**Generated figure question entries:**
================================

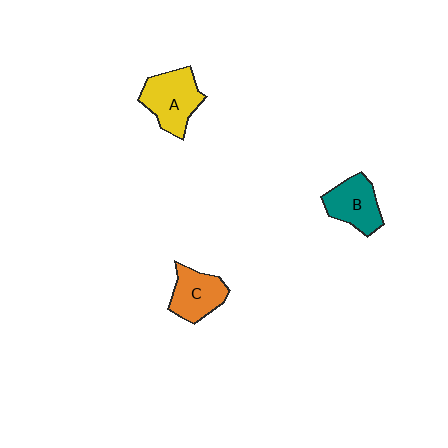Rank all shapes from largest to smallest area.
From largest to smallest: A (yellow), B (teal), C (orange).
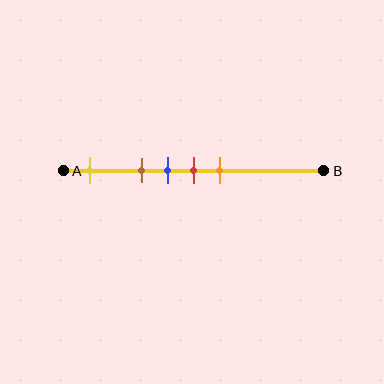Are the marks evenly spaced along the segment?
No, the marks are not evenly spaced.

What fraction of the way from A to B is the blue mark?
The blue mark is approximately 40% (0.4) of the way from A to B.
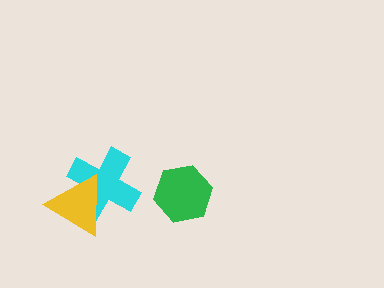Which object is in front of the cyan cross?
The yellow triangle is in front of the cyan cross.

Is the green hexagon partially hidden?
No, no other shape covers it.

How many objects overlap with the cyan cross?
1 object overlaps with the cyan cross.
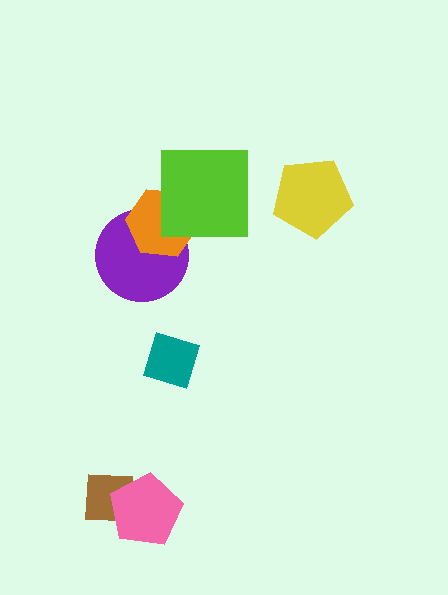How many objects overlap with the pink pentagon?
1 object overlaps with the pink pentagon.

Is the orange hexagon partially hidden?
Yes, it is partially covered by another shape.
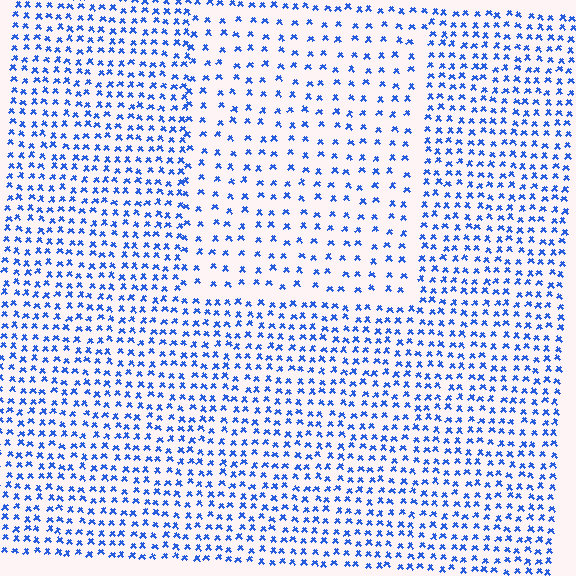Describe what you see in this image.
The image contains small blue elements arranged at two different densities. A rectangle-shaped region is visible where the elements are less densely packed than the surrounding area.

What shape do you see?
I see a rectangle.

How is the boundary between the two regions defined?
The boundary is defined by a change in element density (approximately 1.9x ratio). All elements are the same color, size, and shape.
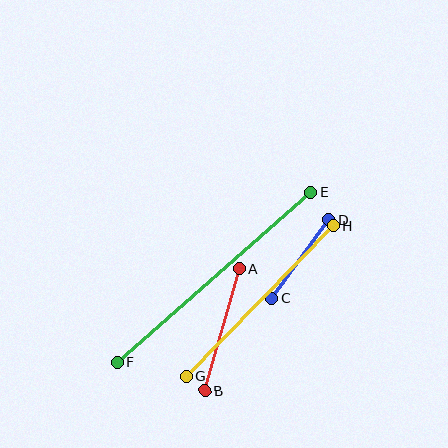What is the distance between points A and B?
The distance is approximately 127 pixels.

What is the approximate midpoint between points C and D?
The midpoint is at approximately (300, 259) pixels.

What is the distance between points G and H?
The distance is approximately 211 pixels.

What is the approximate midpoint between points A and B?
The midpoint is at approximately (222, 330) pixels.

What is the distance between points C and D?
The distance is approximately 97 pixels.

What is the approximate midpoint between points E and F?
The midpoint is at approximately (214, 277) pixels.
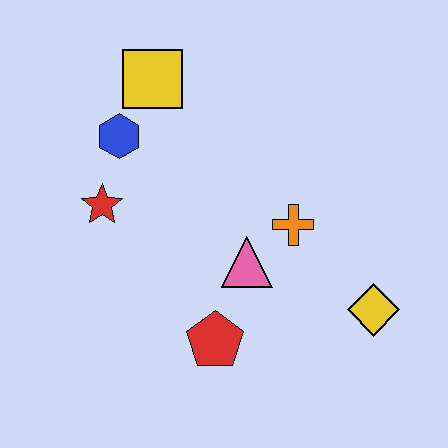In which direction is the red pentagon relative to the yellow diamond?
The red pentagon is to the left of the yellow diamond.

================================

**Task statement:** All of the lines above should be retyped precisely, apart from the pictures.

**Correct response:**
Rank all shapes from largest to smallest area.
From largest to smallest: A (yellow), B (teal), C (orange).
Are the marks evenly spaced along the segment?
No, the marks are not evenly spaced.

What fraction of the way from A to B is the blue mark?
The blue mark is approximately 40% (0.4) of the way from A to B.
Which object is in front of the cyan cross?
The yellow triangle is in front of the cyan cross.

Is the green hexagon partially hidden?
No, no other shape covers it.

How many objects overlap with the cyan cross?
1 object overlaps with the cyan cross.
How many objects overlap with the pink pentagon?
1 object overlaps with the pink pentagon.

Is the orange hexagon partially hidden?
Yes, it is partially covered by another shape.
Describe what you see in this image.
The image contains small blue elements arranged at two different densities. A rectangle-shaped region is visible where the elements are less densely packed than the surrounding area.

What shape do you see?
I see a rectangle.

How is the boundary between the two regions defined?
The boundary is defined by a change in element density (approximately 1.9x ratio). All elements are the same color, size, and shape.
What is the distance between points A and B?
The distance is approximately 127 pixels.

What is the approximate midpoint between points C and D?
The midpoint is at approximately (300, 259) pixels.

What is the distance between points G and H?
The distance is approximately 211 pixels.

What is the approximate midpoint between points A and B?
The midpoint is at approximately (222, 330) pixels.

What is the distance between points C and D?
The distance is approximately 97 pixels.

What is the approximate midpoint between points E and F?
The midpoint is at approximately (214, 277) pixels.
In which direction is the red pentagon relative to the yellow diamond?
The red pentagon is to the left of the yellow diamond.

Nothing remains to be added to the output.